* Work instructions
Reproduce every record below exactly as written, leaving out any pictures.
# start of Data supplied
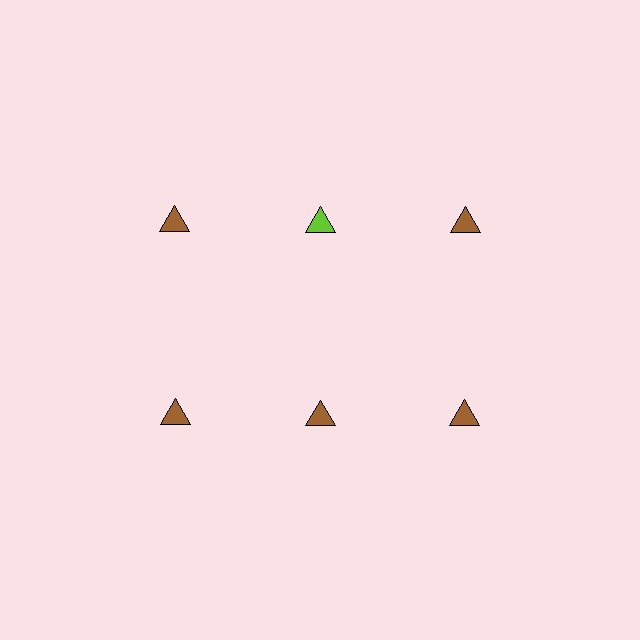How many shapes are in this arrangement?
There are 6 shapes arranged in a grid pattern.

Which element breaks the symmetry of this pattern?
The lime triangle in the top row, center column breaks the symmetry. All other shapes are brown triangles.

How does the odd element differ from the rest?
It has a different color: lime instead of brown.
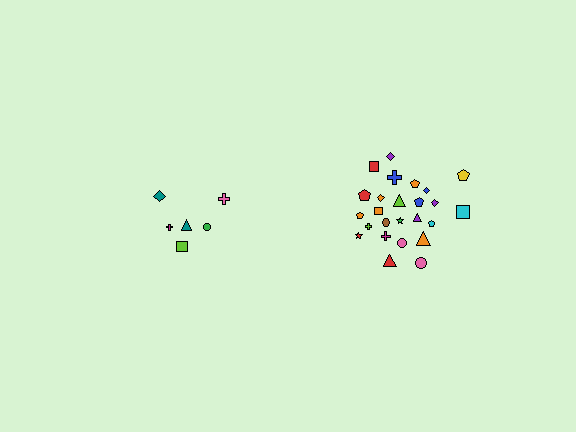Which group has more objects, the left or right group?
The right group.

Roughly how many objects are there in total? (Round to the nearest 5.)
Roughly 30 objects in total.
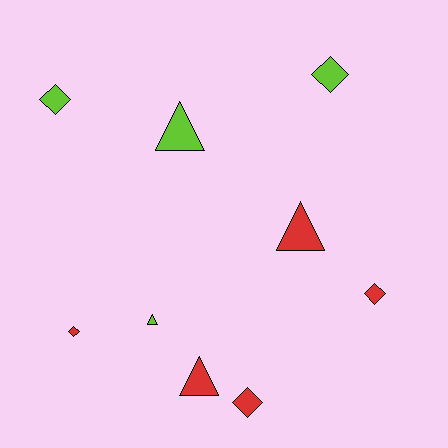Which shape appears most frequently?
Diamond, with 5 objects.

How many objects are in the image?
There are 9 objects.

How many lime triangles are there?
There are 2 lime triangles.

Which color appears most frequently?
Red, with 5 objects.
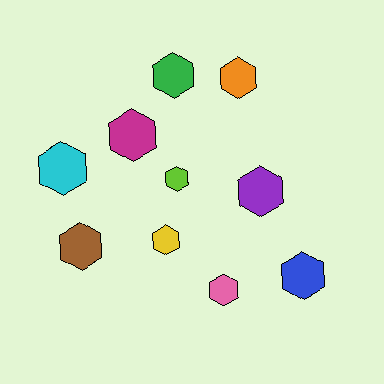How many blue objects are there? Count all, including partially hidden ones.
There is 1 blue object.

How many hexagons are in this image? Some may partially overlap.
There are 10 hexagons.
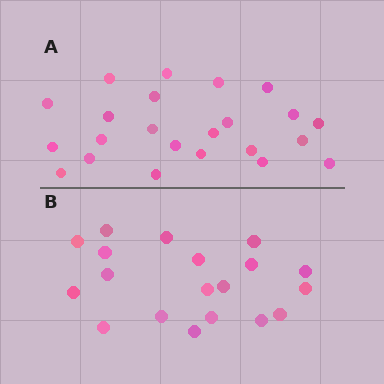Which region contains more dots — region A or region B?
Region A (the top region) has more dots.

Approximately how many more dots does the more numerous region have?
Region A has about 4 more dots than region B.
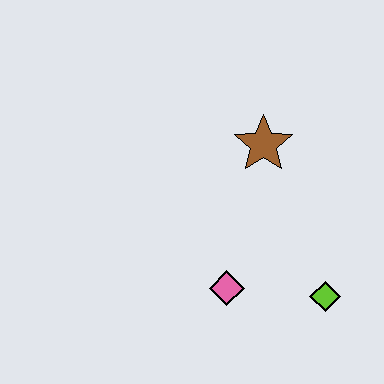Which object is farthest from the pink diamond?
The brown star is farthest from the pink diamond.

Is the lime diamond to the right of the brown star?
Yes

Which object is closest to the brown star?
The pink diamond is closest to the brown star.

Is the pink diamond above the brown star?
No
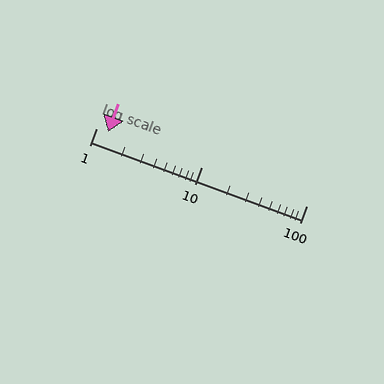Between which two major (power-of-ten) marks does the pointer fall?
The pointer is between 1 and 10.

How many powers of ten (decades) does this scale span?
The scale spans 2 decades, from 1 to 100.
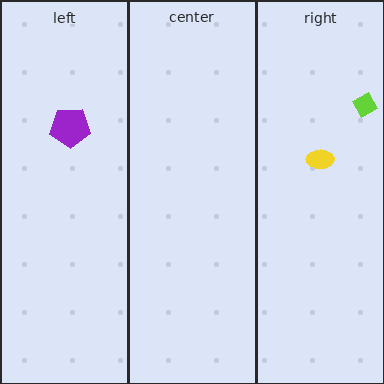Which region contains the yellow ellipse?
The right region.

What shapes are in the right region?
The yellow ellipse, the lime diamond.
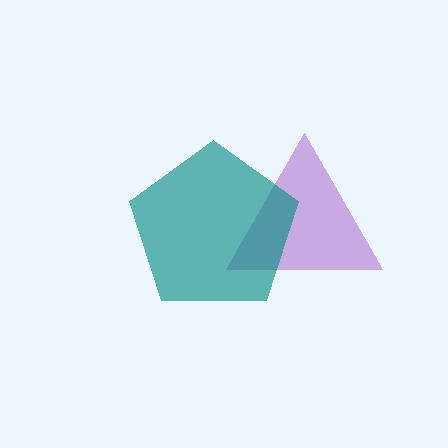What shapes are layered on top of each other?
The layered shapes are: a purple triangle, a teal pentagon.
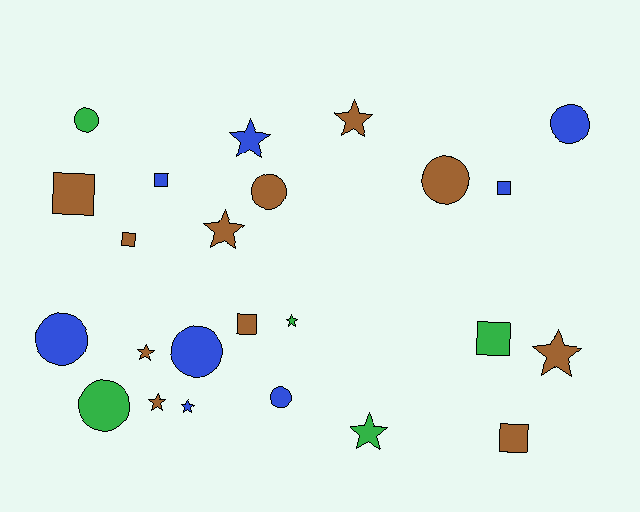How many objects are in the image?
There are 24 objects.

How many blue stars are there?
There are 2 blue stars.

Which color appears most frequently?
Brown, with 11 objects.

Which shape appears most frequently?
Star, with 9 objects.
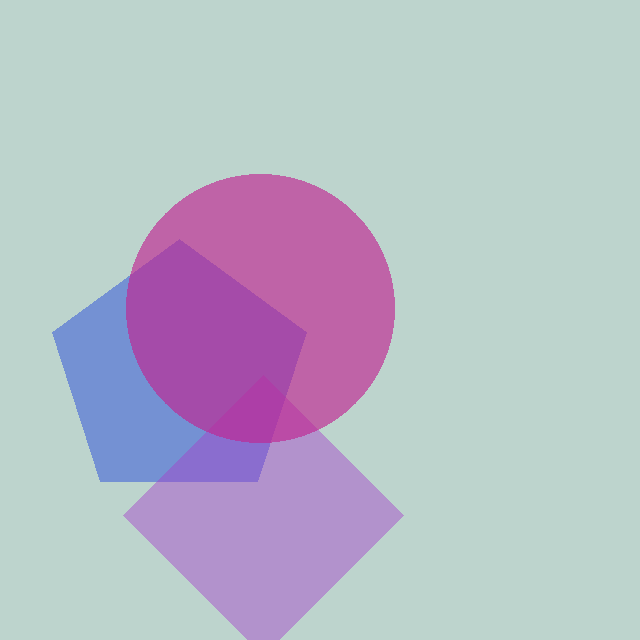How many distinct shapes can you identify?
There are 3 distinct shapes: a blue pentagon, a purple diamond, a magenta circle.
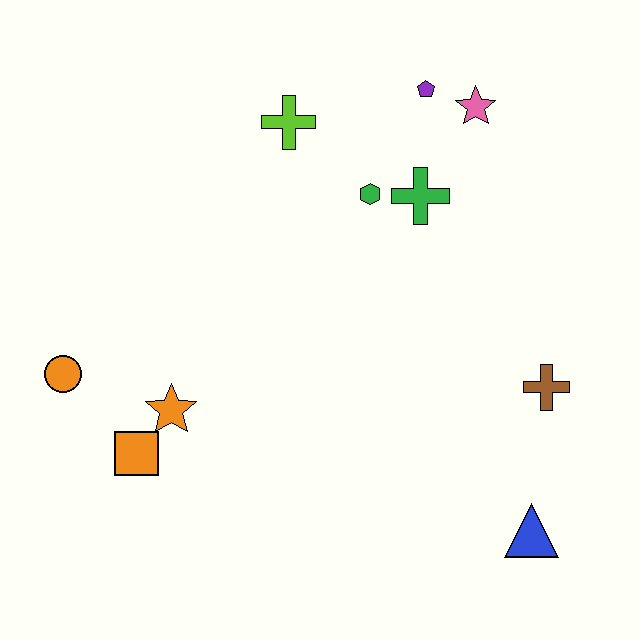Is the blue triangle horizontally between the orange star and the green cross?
No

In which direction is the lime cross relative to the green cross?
The lime cross is to the left of the green cross.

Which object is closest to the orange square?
The orange star is closest to the orange square.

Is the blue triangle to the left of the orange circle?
No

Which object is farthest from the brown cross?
The orange circle is farthest from the brown cross.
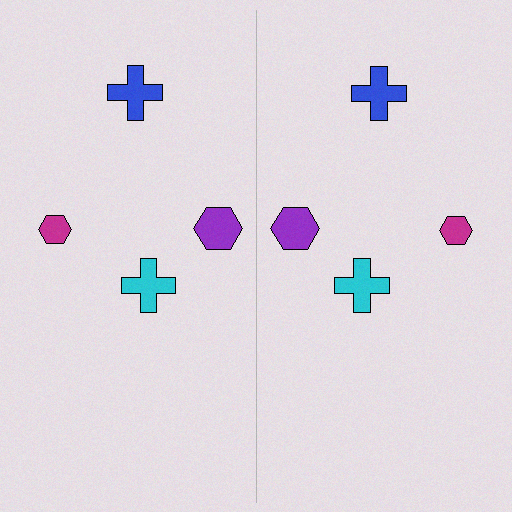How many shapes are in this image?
There are 8 shapes in this image.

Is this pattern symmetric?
Yes, this pattern has bilateral (reflection) symmetry.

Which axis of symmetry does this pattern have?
The pattern has a vertical axis of symmetry running through the center of the image.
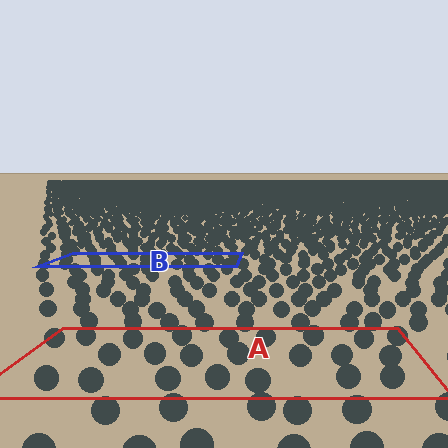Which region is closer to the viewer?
Region A is closer. The texture elements there are larger and more spread out.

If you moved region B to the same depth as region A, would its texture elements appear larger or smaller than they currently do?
They would appear larger. At a closer depth, the same texture elements are projected at a bigger on-screen size.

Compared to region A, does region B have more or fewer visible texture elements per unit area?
Region B has more texture elements per unit area — they are packed more densely because it is farther away.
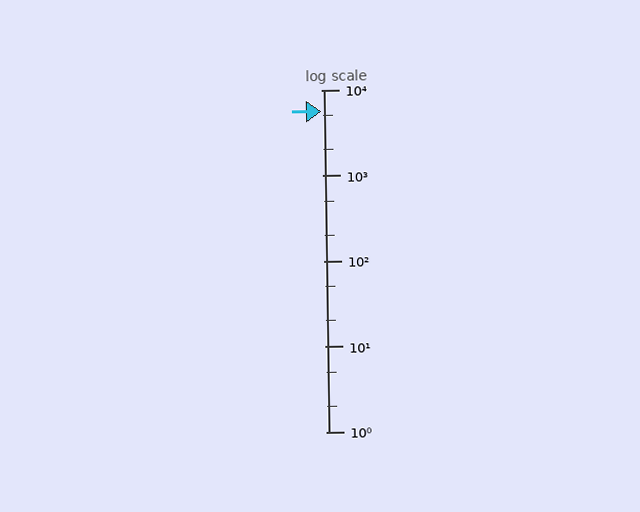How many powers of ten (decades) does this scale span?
The scale spans 4 decades, from 1 to 10000.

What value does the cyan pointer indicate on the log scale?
The pointer indicates approximately 5600.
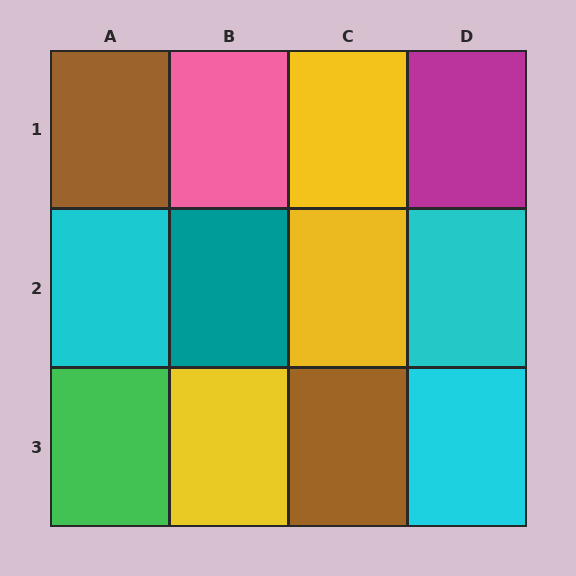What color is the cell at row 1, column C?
Yellow.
# end of Data supplied
* The result
How many shapes are in this arrangement?
There are 6 shapes arranged in a grid pattern.

Which element breaks the symmetry of this pattern?
The lime triangle in the top row, center column breaks the symmetry. All other shapes are brown triangles.

How does the odd element differ from the rest?
It has a different color: lime instead of brown.
Which group has more objects, the left or right group?
The right group.

Roughly how many objects are there in total? (Round to the nearest 5.)
Roughly 30 objects in total.
Which shape appears most frequently?
Diamond, with 5 objects.

How many objects are in the image?
There are 9 objects.

How many lime triangles are there?
There are 2 lime triangles.

Which color appears most frequently?
Red, with 5 objects.
How many blue objects are there? Count all, including partially hidden ones.
There is 1 blue object.

How many hexagons are in this image? Some may partially overlap.
There are 10 hexagons.
Which region contains more dots — region A or region B?
Region A (the top region) has more dots.

Approximately how many more dots does the more numerous region have?
Region A has about 4 more dots than region B.
Which object is farthest from the pink diamond?
The brown star is farthest from the pink diamond.

Is the lime diamond to the right of the brown star?
Yes

Which object is closest to the brown star?
The pink diamond is closest to the brown star.

Is the pink diamond above the brown star?
No
Between which two major (power-of-ten) marks does the pointer fall?
The pointer is between 1 and 10.

How many powers of ten (decades) does this scale span?
The scale spans 2 decades, from 1 to 100.
Which region contains the yellow ellipse?
The right region.

What shapes are in the right region?
The yellow ellipse, the lime diamond.
What shapes are layered on top of each other?
The layered shapes are: a purple triangle, a teal pentagon.
How many objects are in the image?
There are 24 objects.

How many blue stars are there?
There are 2 blue stars.

Which color appears most frequently?
Brown, with 11 objects.

Which shape appears most frequently?
Star, with 9 objects.
How many distinct shapes can you identify?
There are 3 distinct shapes: a blue pentagon, a purple diamond, a magenta circle.
Is the blue triangle horizontally between the orange star and the green cross?
No

In which direction is the lime cross relative to the green cross?
The lime cross is to the left of the green cross.

Which object is closest to the orange square?
The orange star is closest to the orange square.

Is the blue triangle to the left of the orange circle?
No

Which object is farthest from the brown cross?
The orange circle is farthest from the brown cross.
How many shapes are in this image?
There are 8 shapes in this image.

Is this pattern symmetric?
Yes, this pattern has bilateral (reflection) symmetry.

Which axis of symmetry does this pattern have?
The pattern has a vertical axis of symmetry running through the center of the image.
Which region is closer to the viewer?
Region A is closer. The texture elements there are larger and more spread out.

If you moved region B to the same depth as region A, would its texture elements appear larger or smaller than they currently do?
They would appear larger. At a closer depth, the same texture elements are projected at a bigger on-screen size.

Compared to region A, does region B have more or fewer visible texture elements per unit area?
Region B has more texture elements per unit area — they are packed more densely because it is farther away.
How many powers of ten (decades) does this scale span?
The scale spans 4 decades, from 1 to 10000.

What value does the cyan pointer indicate on the log scale?
The pointer indicates approximately 5600.
What color is the cell at row 1, column C?
Yellow.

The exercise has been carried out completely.